GIVEN TASK >> Output, word for word, the line that contains "What change would restore the symmetry?" and all lines following it to the end of the listing. Drop the pictures.

[Source data]
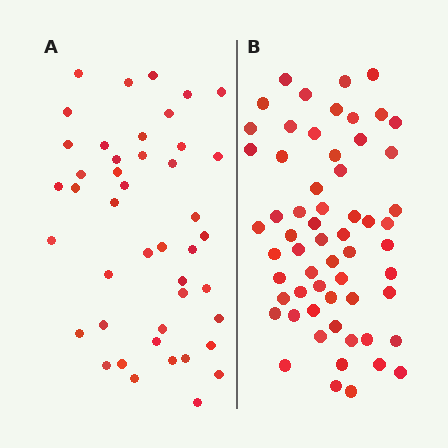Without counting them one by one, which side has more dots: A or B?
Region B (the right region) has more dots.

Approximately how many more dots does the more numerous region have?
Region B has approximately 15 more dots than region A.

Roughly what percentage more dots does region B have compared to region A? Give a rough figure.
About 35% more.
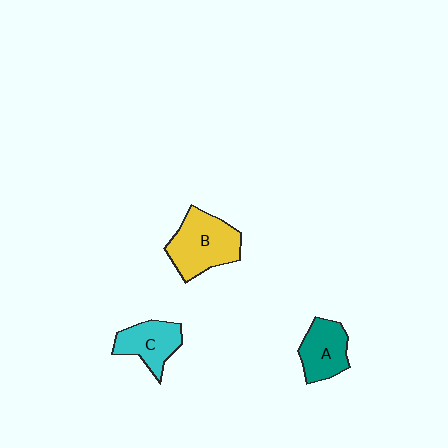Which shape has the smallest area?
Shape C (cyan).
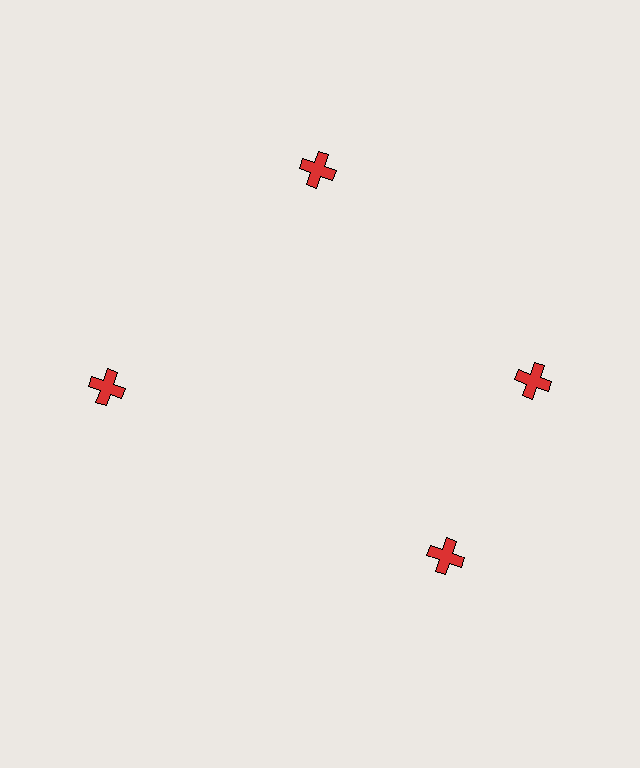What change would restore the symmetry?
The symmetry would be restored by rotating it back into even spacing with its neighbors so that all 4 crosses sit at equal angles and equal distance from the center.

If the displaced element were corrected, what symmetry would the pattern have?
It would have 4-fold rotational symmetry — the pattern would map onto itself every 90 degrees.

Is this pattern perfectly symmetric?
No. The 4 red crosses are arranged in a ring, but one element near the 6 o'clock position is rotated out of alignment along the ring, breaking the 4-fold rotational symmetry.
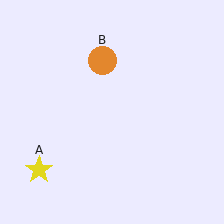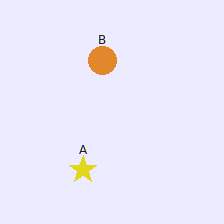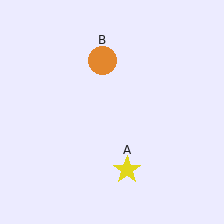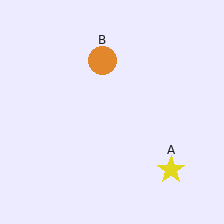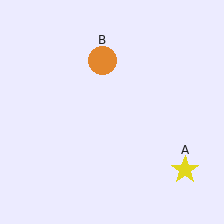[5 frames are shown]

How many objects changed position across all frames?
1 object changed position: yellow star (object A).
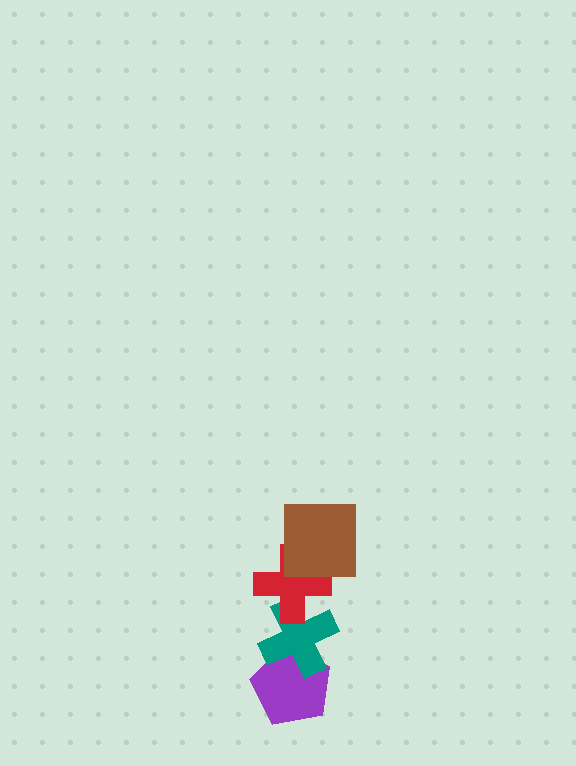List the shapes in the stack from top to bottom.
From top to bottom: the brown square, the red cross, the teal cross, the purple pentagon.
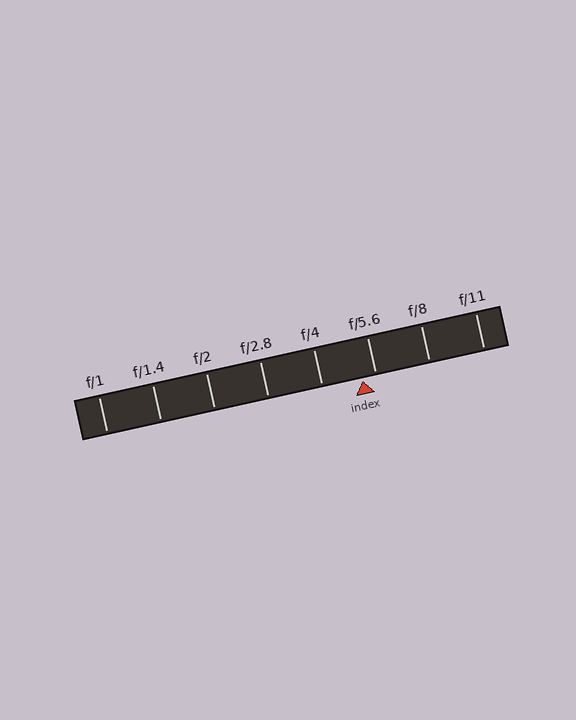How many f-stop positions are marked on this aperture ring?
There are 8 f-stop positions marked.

CORRECT OUTPUT >>
What change would restore the symmetry?
The symmetry would be restored by rotating it back into even spacing with its neighbors so that all 4 crosses sit at equal angles and equal distance from the center.

If the displaced element were corrected, what symmetry would the pattern have?
It would have 4-fold rotational symmetry — the pattern would map onto itself every 90 degrees.

Is this pattern perfectly symmetric?
No. The 4 red crosses are arranged in a ring, but one element near the 6 o'clock position is rotated out of alignment along the ring, breaking the 4-fold rotational symmetry.
[5 frames are shown]

How many objects changed position across all frames?
1 object changed position: yellow star (object A).
List the shapes in the stack from top to bottom.
From top to bottom: the brown square, the red cross, the teal cross, the purple pentagon.
How many f-stop positions are marked on this aperture ring?
There are 8 f-stop positions marked.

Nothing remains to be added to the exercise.